> What to produce: Retyping should cover only the lines from the one containing "How many objects are aligned" through the final line of the records, with pictures omitted.

Dataset items about geometric figures:
'''
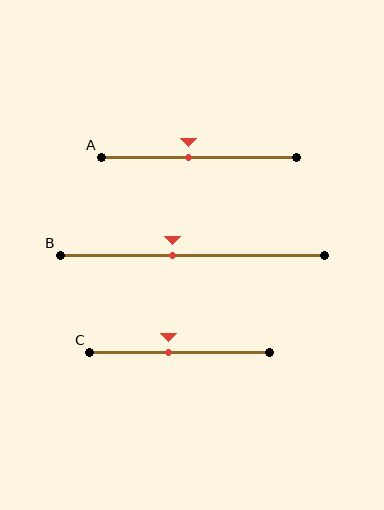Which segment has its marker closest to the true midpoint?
Segment A has its marker closest to the true midpoint.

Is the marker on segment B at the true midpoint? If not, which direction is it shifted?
No, the marker on segment B is shifted to the left by about 7% of the segment length.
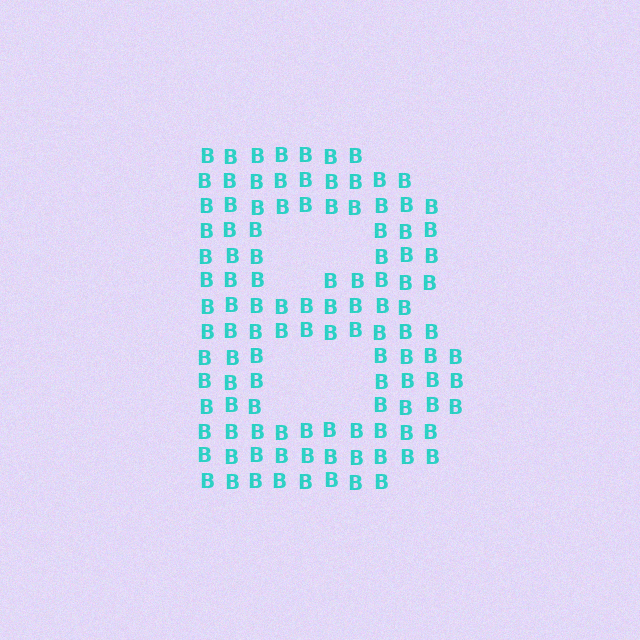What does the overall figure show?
The overall figure shows the letter B.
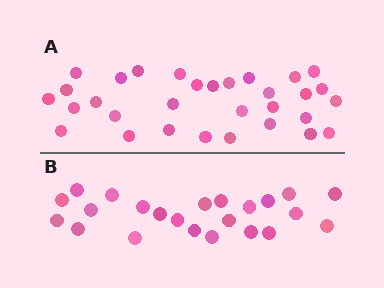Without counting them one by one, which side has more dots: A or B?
Region A (the top region) has more dots.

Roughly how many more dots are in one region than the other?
Region A has roughly 8 or so more dots than region B.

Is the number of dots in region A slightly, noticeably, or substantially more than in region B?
Region A has noticeably more, but not dramatically so. The ratio is roughly 1.3 to 1.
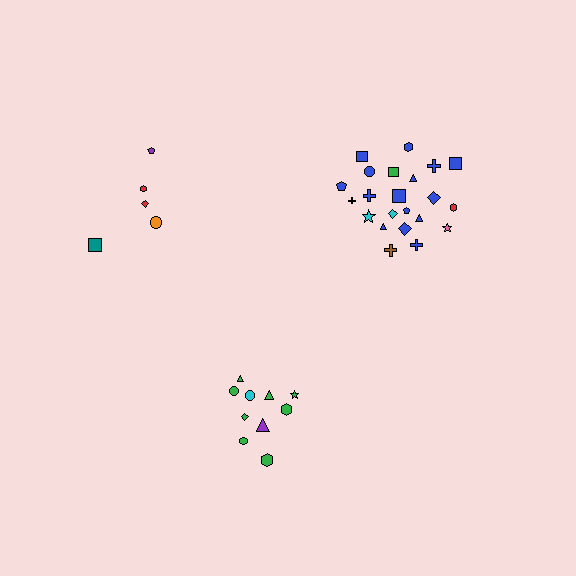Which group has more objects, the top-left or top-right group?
The top-right group.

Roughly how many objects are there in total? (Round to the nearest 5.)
Roughly 35 objects in total.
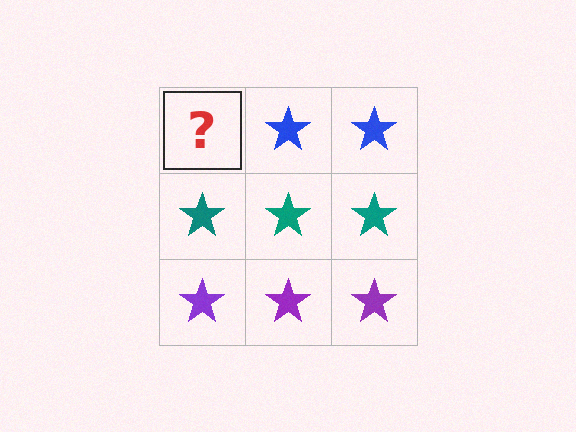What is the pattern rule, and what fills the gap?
The rule is that each row has a consistent color. The gap should be filled with a blue star.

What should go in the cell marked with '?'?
The missing cell should contain a blue star.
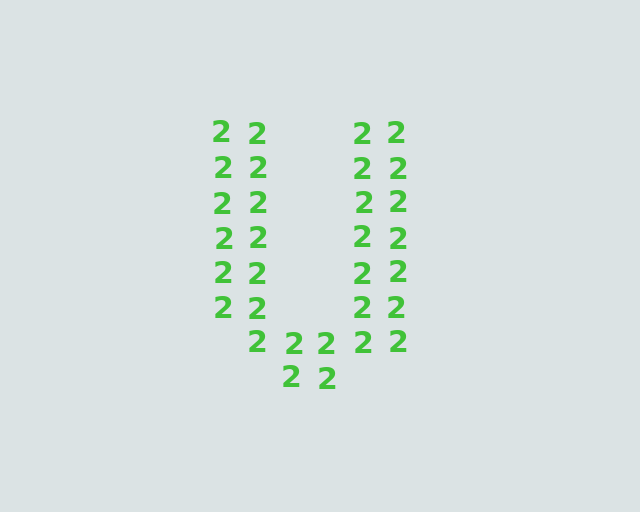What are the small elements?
The small elements are digit 2's.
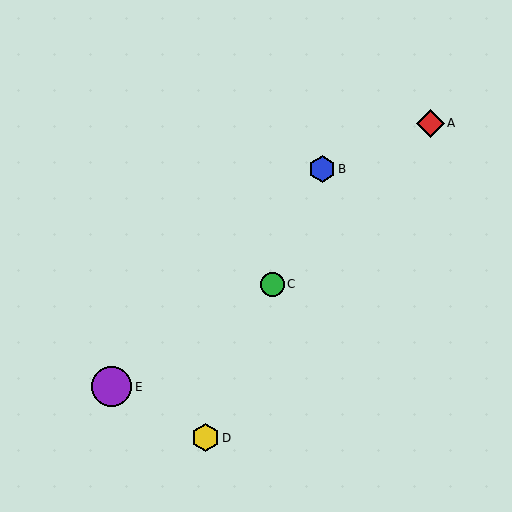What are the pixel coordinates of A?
Object A is at (431, 123).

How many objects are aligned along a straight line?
3 objects (B, C, D) are aligned along a straight line.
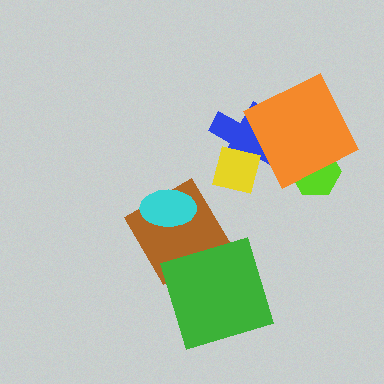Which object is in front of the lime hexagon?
The orange square is in front of the lime hexagon.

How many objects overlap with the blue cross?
2 objects overlap with the blue cross.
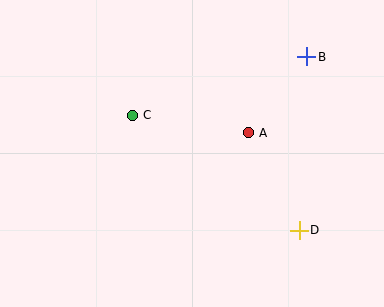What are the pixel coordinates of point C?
Point C is at (132, 115).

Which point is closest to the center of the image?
Point A at (248, 133) is closest to the center.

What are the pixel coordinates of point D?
Point D is at (299, 230).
'''
> Expected output:
How many objects are aligned along a straight line?
3 objects (B, C, D) are aligned along a straight line.
Which object is in front of the lime hexagon?
The orange square is in front of the lime hexagon.

How many objects overlap with the blue cross?
2 objects overlap with the blue cross.
What are the pixel coordinates of point C?
Point C is at (132, 115).

Which point is closest to the center of the image?
Point A at (248, 133) is closest to the center.

What are the pixel coordinates of point D?
Point D is at (299, 230).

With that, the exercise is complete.